_Aim_
Print the listing as it stands, omitting all images.

━━━━━ Entries supplied ━━━━━

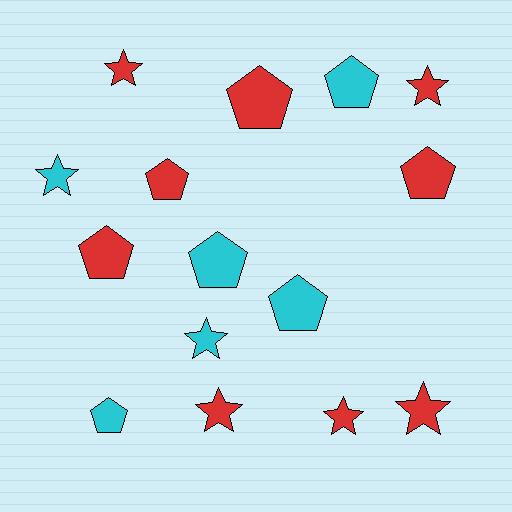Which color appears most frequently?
Red, with 9 objects.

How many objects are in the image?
There are 15 objects.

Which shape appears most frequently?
Pentagon, with 8 objects.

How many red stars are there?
There are 5 red stars.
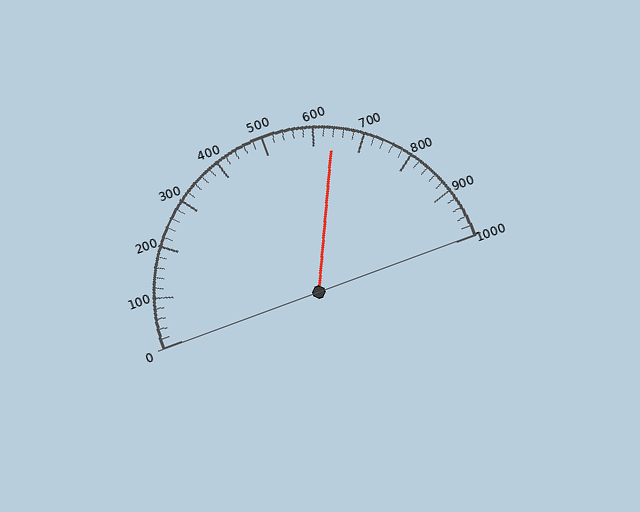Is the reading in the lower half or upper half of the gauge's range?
The reading is in the upper half of the range (0 to 1000).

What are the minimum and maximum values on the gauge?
The gauge ranges from 0 to 1000.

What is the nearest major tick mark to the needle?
The nearest major tick mark is 600.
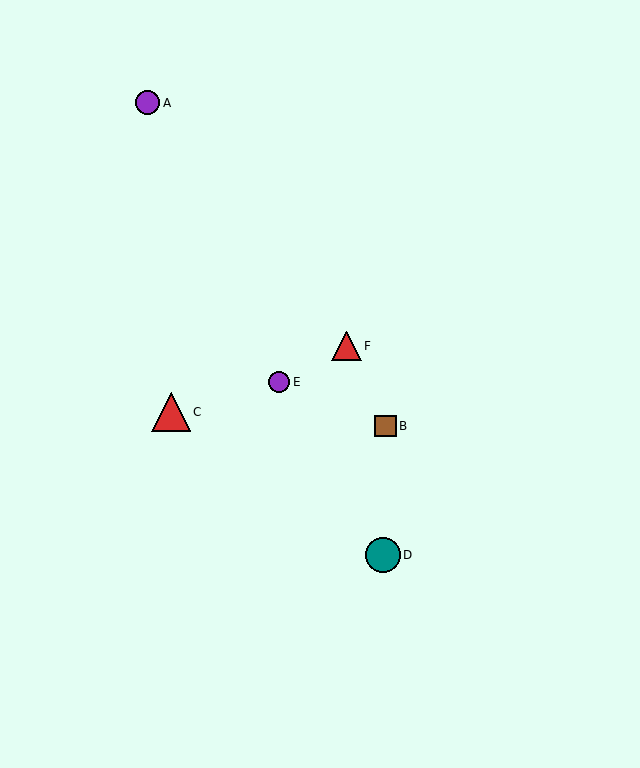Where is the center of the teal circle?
The center of the teal circle is at (383, 555).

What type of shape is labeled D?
Shape D is a teal circle.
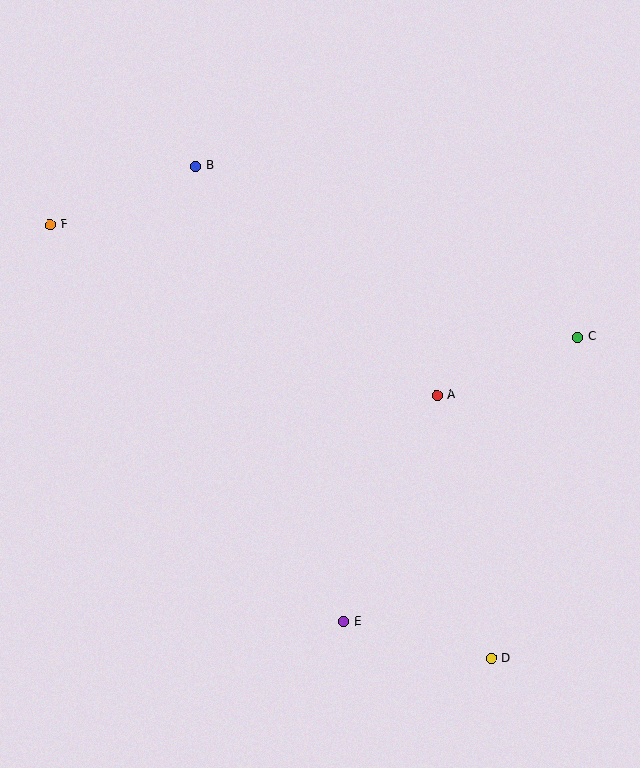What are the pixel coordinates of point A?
Point A is at (437, 396).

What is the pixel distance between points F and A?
The distance between F and A is 423 pixels.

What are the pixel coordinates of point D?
Point D is at (491, 658).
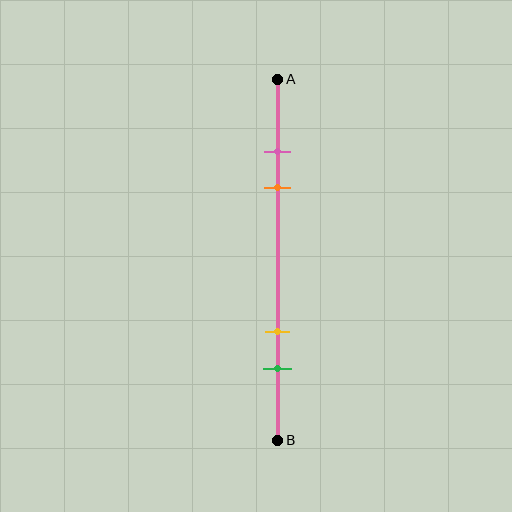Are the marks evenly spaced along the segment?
No, the marks are not evenly spaced.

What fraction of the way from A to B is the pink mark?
The pink mark is approximately 20% (0.2) of the way from A to B.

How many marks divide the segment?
There are 4 marks dividing the segment.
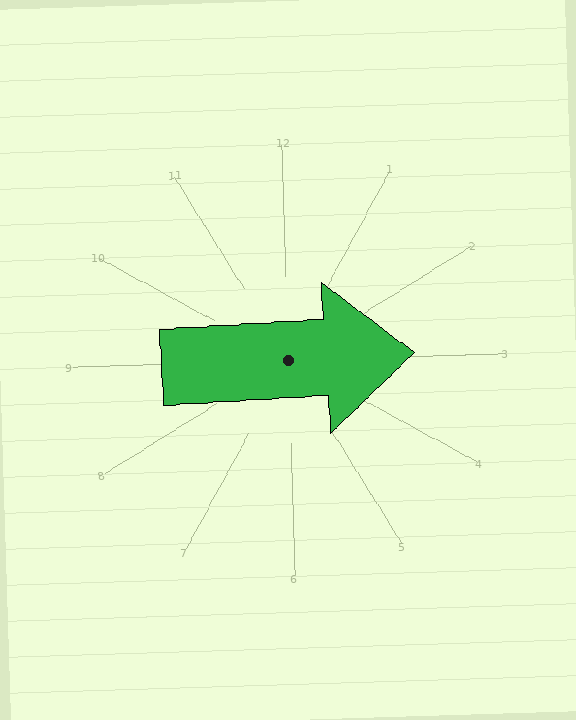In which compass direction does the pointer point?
East.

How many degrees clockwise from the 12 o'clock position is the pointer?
Approximately 88 degrees.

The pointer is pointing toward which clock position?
Roughly 3 o'clock.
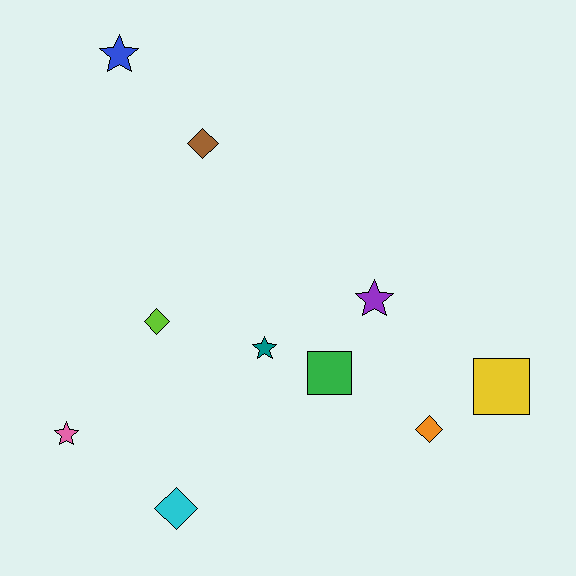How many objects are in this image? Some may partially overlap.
There are 10 objects.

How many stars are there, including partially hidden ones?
There are 4 stars.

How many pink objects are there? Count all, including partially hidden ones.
There is 1 pink object.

━━━━━

_Full response_
Which color appears most frequently?
Red, with 9 objects.

How many objects are in the image?
There are 15 objects.

Which shape appears most frequently?
Pentagon, with 8 objects.

How many red stars are there?
There are 5 red stars.
Is the reading in the lower half or upper half of the gauge's range?
The reading is in the upper half of the range (0 to 1000).

What are the minimum and maximum values on the gauge?
The gauge ranges from 0 to 1000.

What is the nearest major tick mark to the needle?
The nearest major tick mark is 600.
Where is the center of the teal circle?
The center of the teal circle is at (383, 555).

What type of shape is labeled D?
Shape D is a teal circle.
What are the pixel coordinates of point A?
Point A is at (437, 396).

What is the pixel distance between points F and A?
The distance between F and A is 423 pixels.

What are the pixel coordinates of point D?
Point D is at (491, 658).
Are the marks evenly spaced along the segment?
No, the marks are not evenly spaced.

What fraction of the way from A to B is the pink mark?
The pink mark is approximately 20% (0.2) of the way from A to B.

How many marks divide the segment?
There are 4 marks dividing the segment.
In which compass direction does the pointer point?
East.

How many degrees clockwise from the 12 o'clock position is the pointer?
Approximately 88 degrees.

The pointer is pointing toward which clock position?
Roughly 3 o'clock.
How many objects are in this image? Some may partially overlap.
There are 10 objects.

How many stars are there, including partially hidden ones?
There are 4 stars.

How many pink objects are there? Count all, including partially hidden ones.
There is 1 pink object.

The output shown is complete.